● **What the task requires**:
Print out each record below, unaltered and complete, without its images.

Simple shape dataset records

====

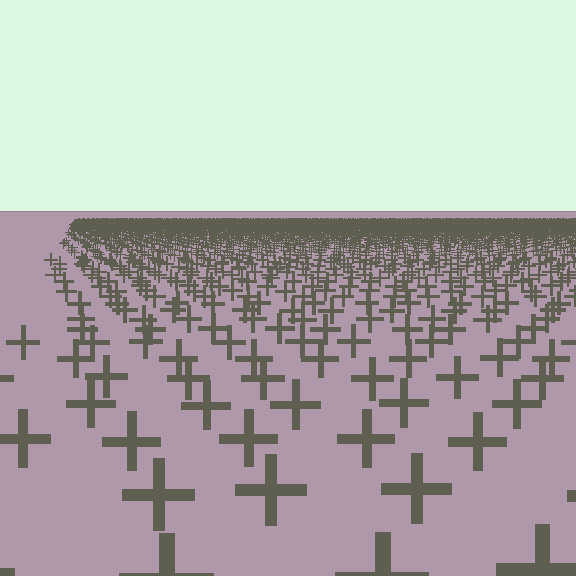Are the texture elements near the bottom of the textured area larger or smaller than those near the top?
Larger. Near the bottom, elements are closer to the viewer and appear at a bigger on-screen size.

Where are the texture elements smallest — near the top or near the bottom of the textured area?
Near the top.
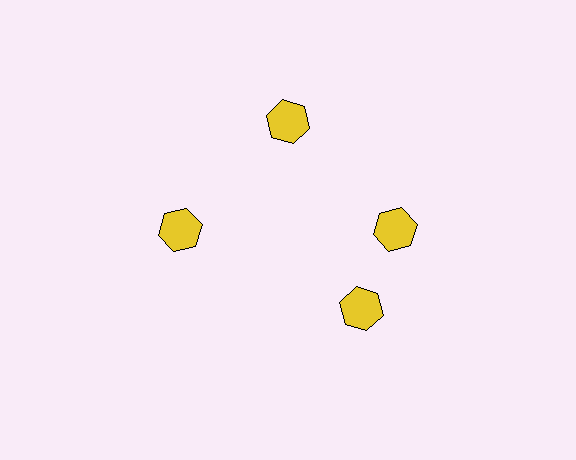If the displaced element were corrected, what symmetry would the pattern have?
It would have 4-fold rotational symmetry — the pattern would map onto itself every 90 degrees.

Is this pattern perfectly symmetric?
No. The 4 yellow hexagons are arranged in a ring, but one element near the 6 o'clock position is rotated out of alignment along the ring, breaking the 4-fold rotational symmetry.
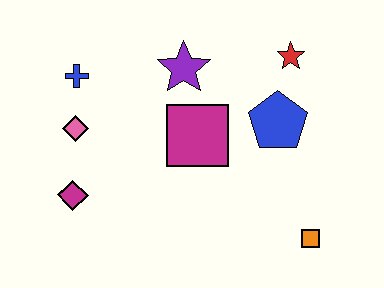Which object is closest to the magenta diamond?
The pink diamond is closest to the magenta diamond.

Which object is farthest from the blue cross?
The orange square is farthest from the blue cross.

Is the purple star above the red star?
No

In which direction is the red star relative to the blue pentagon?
The red star is above the blue pentagon.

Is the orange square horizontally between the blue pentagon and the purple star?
No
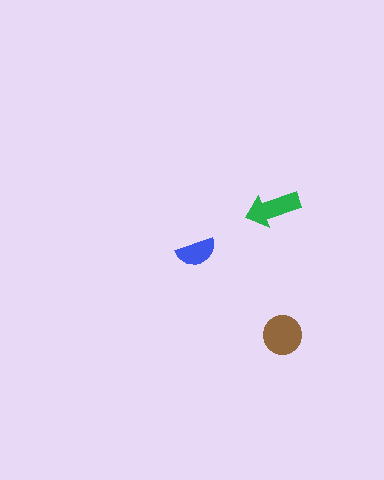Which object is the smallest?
The blue semicircle.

====

● **Answer for this exercise**:
Are the texture elements near the bottom of the textured area larger or smaller than those near the top?
Larger. Near the bottom, elements are closer to the viewer and appear at a bigger on-screen size.

Where are the texture elements smallest — near the top or near the bottom of the textured area?
Near the top.
If the displaced element were corrected, what symmetry would the pattern have?
It would have 4-fold rotational symmetry — the pattern would map onto itself every 90 degrees.

Is this pattern perfectly symmetric?
No. The 4 yellow hexagons are arranged in a ring, but one element near the 6 o'clock position is rotated out of alignment along the ring, breaking the 4-fold rotational symmetry.
Which object is closest to the magenta diamond?
The pink diamond is closest to the magenta diamond.

Which object is farthest from the blue cross?
The orange square is farthest from the blue cross.

Is the purple star above the red star?
No

In which direction is the red star relative to the blue pentagon?
The red star is above the blue pentagon.

Is the orange square horizontally between the blue pentagon and the purple star?
No
Which object is the smallest?
The blue semicircle.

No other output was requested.